## Exercise aim
Repeat every record below exactly, leaving out the pictures.

## Available data
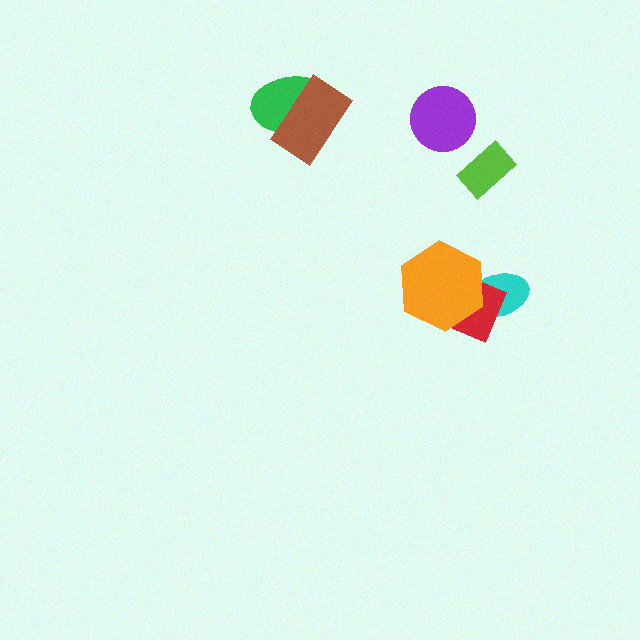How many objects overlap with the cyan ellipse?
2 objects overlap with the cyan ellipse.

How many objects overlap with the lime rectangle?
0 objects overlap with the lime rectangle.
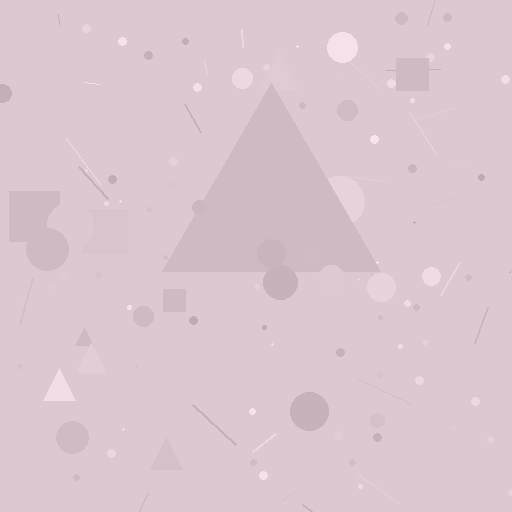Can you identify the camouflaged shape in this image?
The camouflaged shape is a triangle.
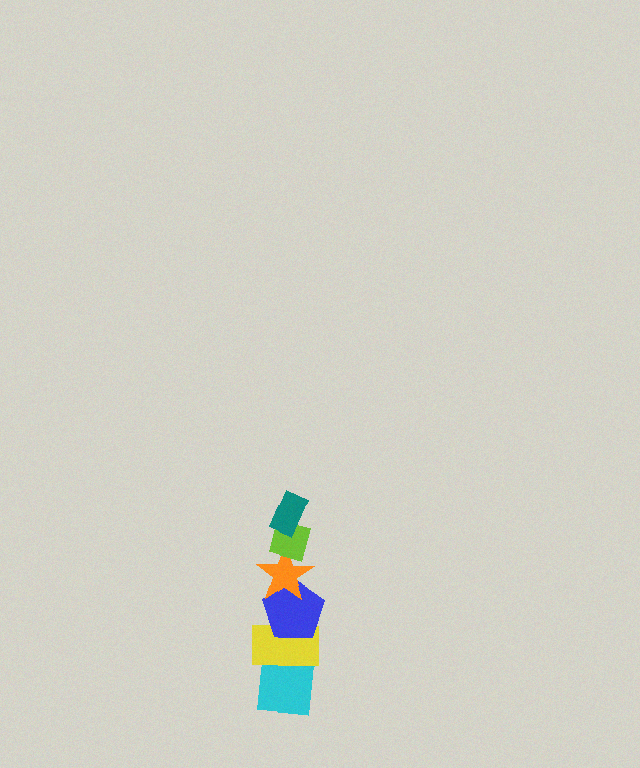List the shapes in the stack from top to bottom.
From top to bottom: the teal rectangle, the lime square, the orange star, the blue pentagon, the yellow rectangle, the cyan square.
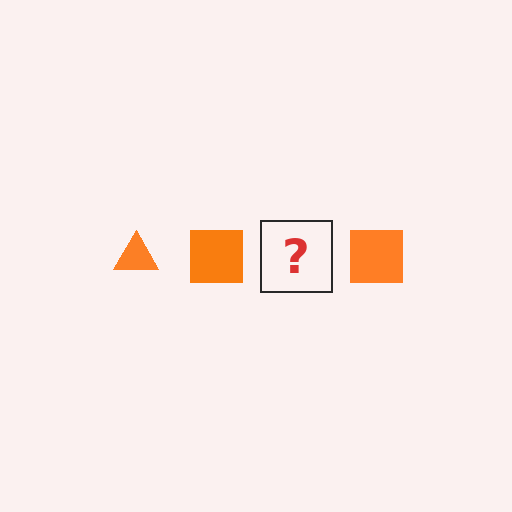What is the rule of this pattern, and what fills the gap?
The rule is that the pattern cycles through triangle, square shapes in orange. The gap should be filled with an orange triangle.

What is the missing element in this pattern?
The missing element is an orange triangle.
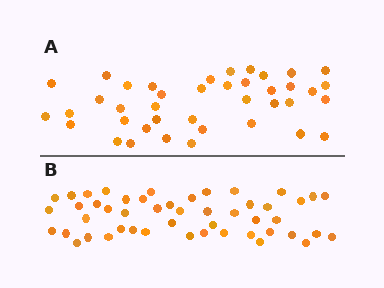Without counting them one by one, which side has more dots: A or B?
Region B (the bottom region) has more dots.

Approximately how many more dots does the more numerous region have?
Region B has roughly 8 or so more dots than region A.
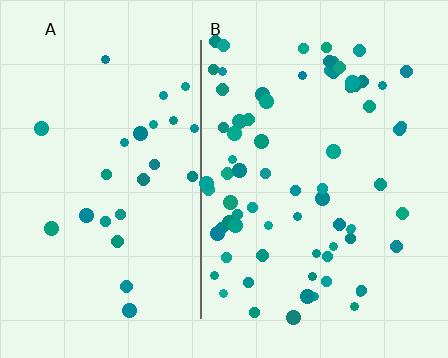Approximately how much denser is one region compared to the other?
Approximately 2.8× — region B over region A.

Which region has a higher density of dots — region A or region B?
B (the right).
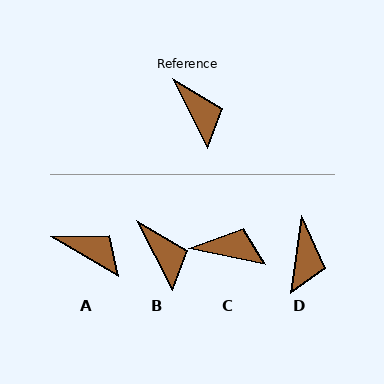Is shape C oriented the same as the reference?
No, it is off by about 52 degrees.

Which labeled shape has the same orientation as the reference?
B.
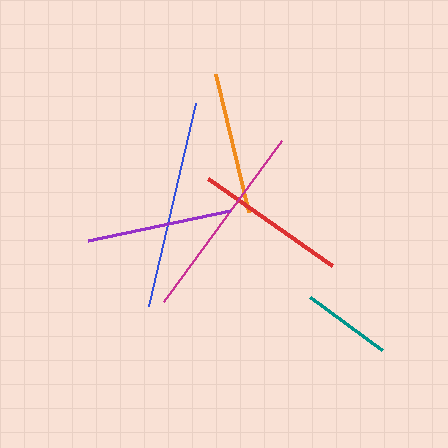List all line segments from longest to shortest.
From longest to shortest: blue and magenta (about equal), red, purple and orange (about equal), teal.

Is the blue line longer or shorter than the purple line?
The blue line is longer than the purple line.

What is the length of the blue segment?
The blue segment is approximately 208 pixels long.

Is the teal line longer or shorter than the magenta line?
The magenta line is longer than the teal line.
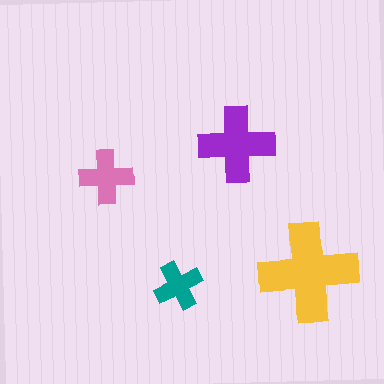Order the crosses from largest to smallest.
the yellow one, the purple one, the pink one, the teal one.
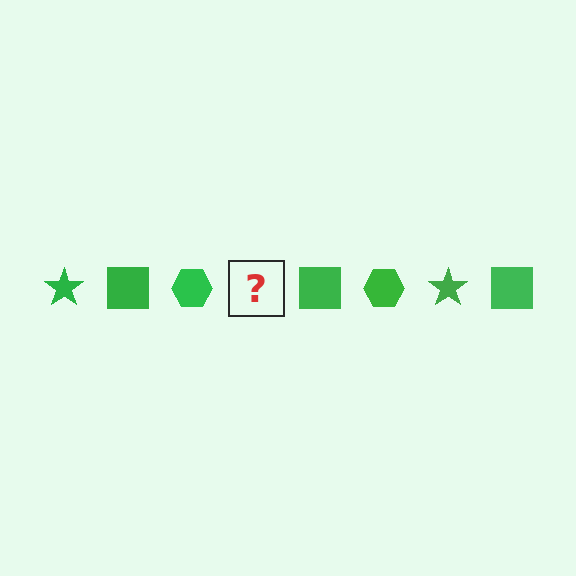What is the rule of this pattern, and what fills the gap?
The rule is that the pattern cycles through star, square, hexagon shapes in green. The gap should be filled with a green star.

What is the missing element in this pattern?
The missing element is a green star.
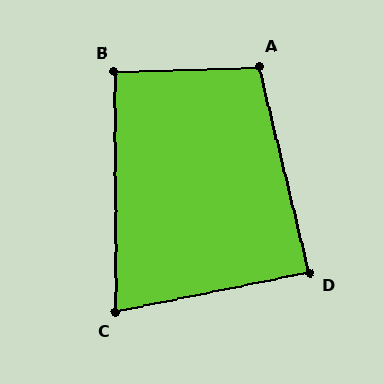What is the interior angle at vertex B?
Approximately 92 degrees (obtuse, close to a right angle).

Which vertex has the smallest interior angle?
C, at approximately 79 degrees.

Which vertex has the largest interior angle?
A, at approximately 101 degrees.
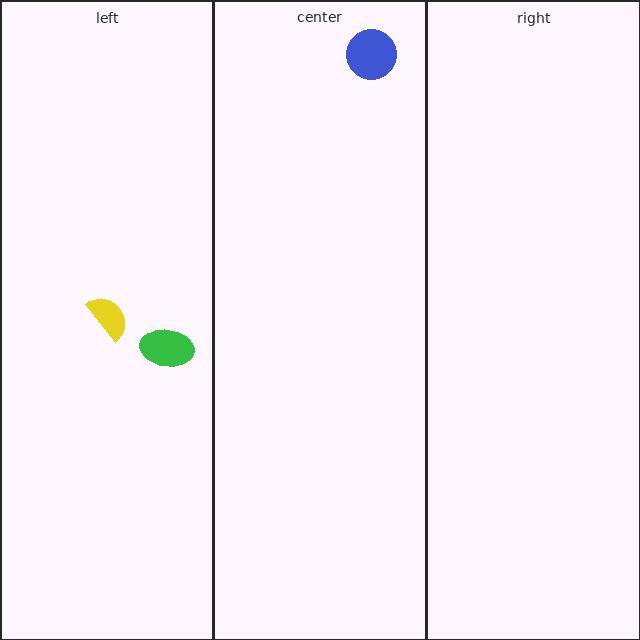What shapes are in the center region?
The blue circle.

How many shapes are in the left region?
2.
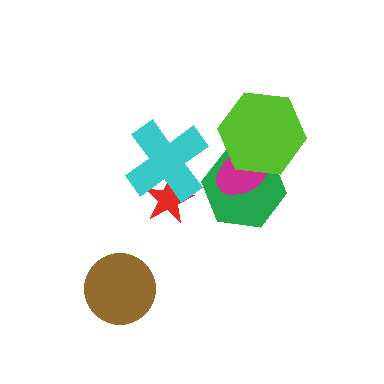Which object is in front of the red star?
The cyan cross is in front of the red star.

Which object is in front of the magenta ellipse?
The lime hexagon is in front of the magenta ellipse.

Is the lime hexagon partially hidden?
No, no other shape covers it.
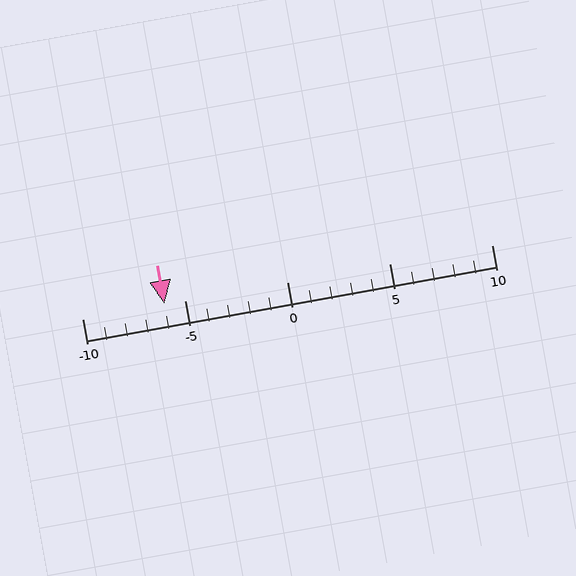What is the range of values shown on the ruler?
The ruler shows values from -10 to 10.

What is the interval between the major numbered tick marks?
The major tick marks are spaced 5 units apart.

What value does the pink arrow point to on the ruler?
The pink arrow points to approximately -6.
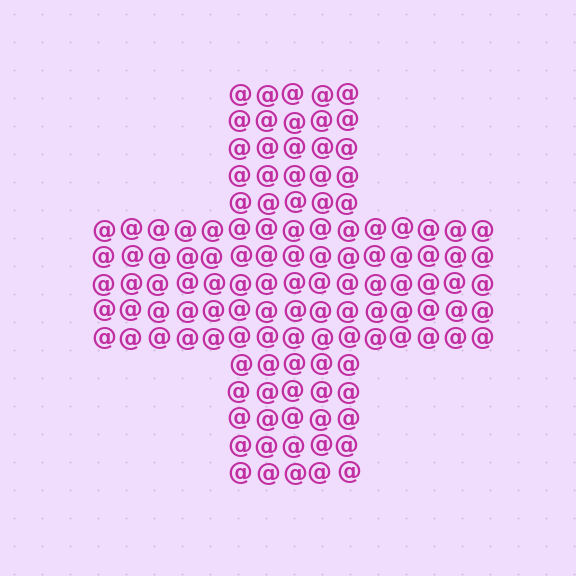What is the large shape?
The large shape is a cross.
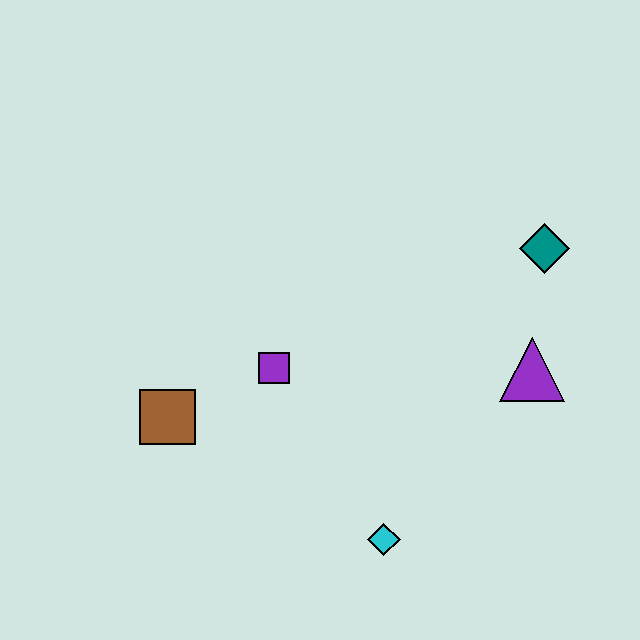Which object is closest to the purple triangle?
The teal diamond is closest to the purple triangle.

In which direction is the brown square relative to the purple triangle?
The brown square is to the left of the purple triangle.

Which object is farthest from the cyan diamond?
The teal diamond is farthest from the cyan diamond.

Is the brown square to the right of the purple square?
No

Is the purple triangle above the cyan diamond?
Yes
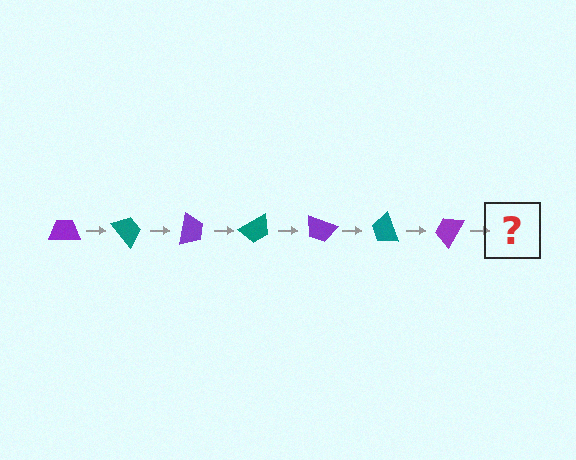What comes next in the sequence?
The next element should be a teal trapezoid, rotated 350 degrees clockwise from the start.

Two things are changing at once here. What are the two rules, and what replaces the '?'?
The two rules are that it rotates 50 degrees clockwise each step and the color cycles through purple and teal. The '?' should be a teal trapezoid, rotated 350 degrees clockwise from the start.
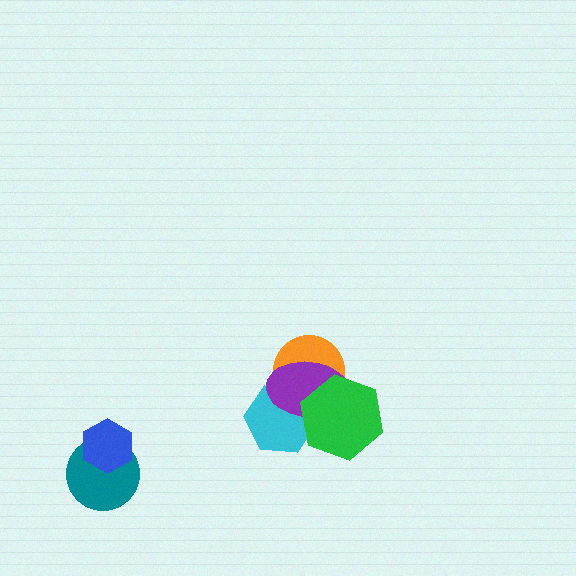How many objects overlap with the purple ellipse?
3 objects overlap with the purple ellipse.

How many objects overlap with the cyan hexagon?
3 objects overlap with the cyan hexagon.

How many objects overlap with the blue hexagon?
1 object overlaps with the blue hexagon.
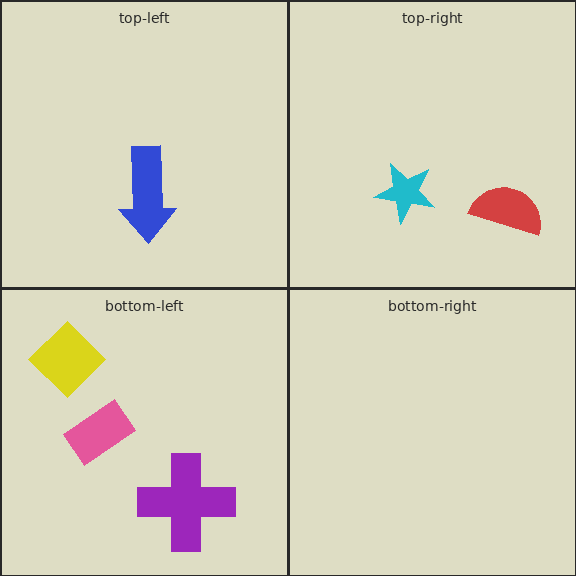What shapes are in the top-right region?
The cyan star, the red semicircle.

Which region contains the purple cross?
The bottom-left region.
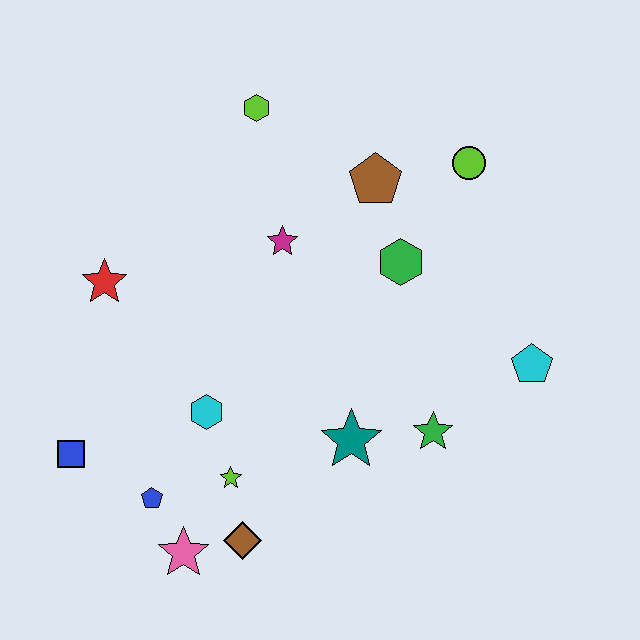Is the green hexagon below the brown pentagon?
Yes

## Response
How many objects overlap with the cyan ellipse?
2 objects overlap with the cyan ellipse.

How many objects overlap with the lime rectangle?
0 objects overlap with the lime rectangle.
Can you identify the camouflaged shape in this image?
The camouflaged shape is a triangle.
List the shapes in the stack from top to bottom.
From top to bottom: the teal rectangle, the lime square, the orange star, the blue pentagon, the yellow rectangle, the cyan square.
What is the rule of this pattern, and what fills the gap?
The rule is that the pattern cycles through triangle, square shapes in orange. The gap should be filled with an orange triangle.

What is the missing element in this pattern?
The missing element is an orange triangle.
Without counting them one by one, which side has more dots: A or B?
Region B (the bottom region) has more dots.

Approximately how many more dots does the more numerous region have?
Region B has roughly 8 or so more dots than region A.
Approximately how much denser is one region compared to the other?
Approximately 2.8× — region B over region A.

Which region has a higher density of dots — region A or region B?
B (the right).
Is shape C oriented the same as the reference?
No, it is off by about 52 degrees.

Which labeled shape has the same orientation as the reference?
B.
List all line segments from longest to shortest.
From longest to shortest: blue and magenta (about equal), red, purple and orange (about equal), teal.

Is the blue line longer or shorter than the purple line?
The blue line is longer than the purple line.

What is the length of the blue segment?
The blue segment is approximately 208 pixels long.

Is the teal line longer or shorter than the magenta line?
The magenta line is longer than the teal line.
Order the crosses from largest to smallest.
the yellow one, the purple one, the pink one, the teal one.
What is the rule of this pattern, and what fills the gap?
The rule is that the pattern cycles through star, square, hexagon shapes in green. The gap should be filled with a green star.

What is the missing element in this pattern?
The missing element is a green star.
What is the interior angle at vertex B?
Approximately 92 degrees (obtuse, close to a right angle).

Which vertex has the smallest interior angle?
C, at approximately 79 degrees.

Which vertex has the largest interior angle?
A, at approximately 101 degrees.
What shapes are in the center region?
The blue circle.

How many shapes are in the left region?
2.
Which object is in front of the red star?
The cyan cross is in front of the red star.

Which object is in front of the magenta ellipse?
The lime hexagon is in front of the magenta ellipse.

Is the lime hexagon partially hidden?
No, no other shape covers it.
What is the range of values shown on the ruler?
The ruler shows values from -10 to 10.

What is the interval between the major numbered tick marks?
The major tick marks are spaced 5 units apart.

What value does the pink arrow point to on the ruler?
The pink arrow points to approximately -6.
What is the large shape?
The large shape is a cross.
Which object is closest to the purple triangle?
The teal diamond is closest to the purple triangle.

In which direction is the brown square relative to the purple triangle?
The brown square is to the left of the purple triangle.

Which object is farthest from the cyan diamond?
The teal diamond is farthest from the cyan diamond.

Is the brown square to the right of the purple square?
No

Is the purple triangle above the cyan diamond?
Yes
What comes next in the sequence?
The next element should be a teal trapezoid, rotated 350 degrees clockwise from the start.

Two things are changing at once here. What are the two rules, and what replaces the '?'?
The two rules are that it rotates 50 degrees clockwise each step and the color cycles through purple and teal. The '?' should be a teal trapezoid, rotated 350 degrees clockwise from the start.
How many objects overlap with the purple ellipse?
3 objects overlap with the purple ellipse.

How many objects overlap with the cyan hexagon?
3 objects overlap with the cyan hexagon.

How many objects overlap with the blue hexagon?
1 object overlaps with the blue hexagon.
What shapes are in the top-right region?
The cyan star, the red semicircle.

Which region contains the purple cross?
The bottom-left region.
Is the green hexagon below the brown pentagon?
Yes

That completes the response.